◆ **TASK BRIEF**
Extract from the entries below, exactly as given, only the lines from the line containing "points B and D?" to the line containing "What is the approximate distance in pixels between points A", both lines included.

◆ **SUPPLIED DATA**
········

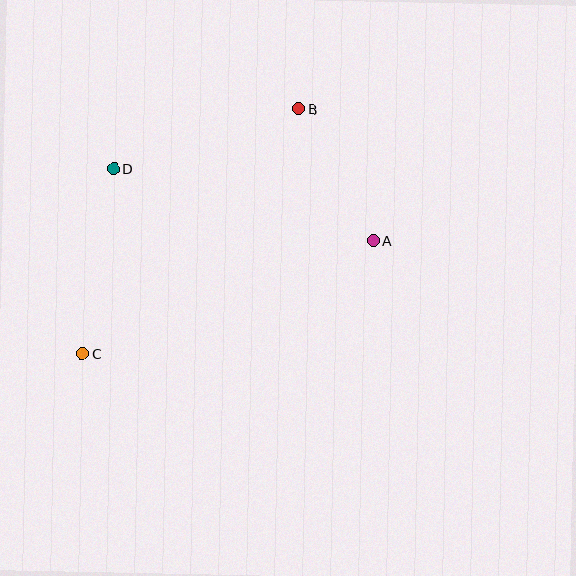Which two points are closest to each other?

········

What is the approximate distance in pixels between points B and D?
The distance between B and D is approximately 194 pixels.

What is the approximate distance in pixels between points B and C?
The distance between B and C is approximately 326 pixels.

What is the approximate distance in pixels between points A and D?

········

◆ **WRITTEN ANSWER**
What is the approximate distance in pixels between points B and D?
The distance between B and D is approximately 194 pixels.

What is the approximate distance in pixels between points B and C?
The distance between B and C is approximately 326 pixels.

What is the approximate distance in pixels between points A and D?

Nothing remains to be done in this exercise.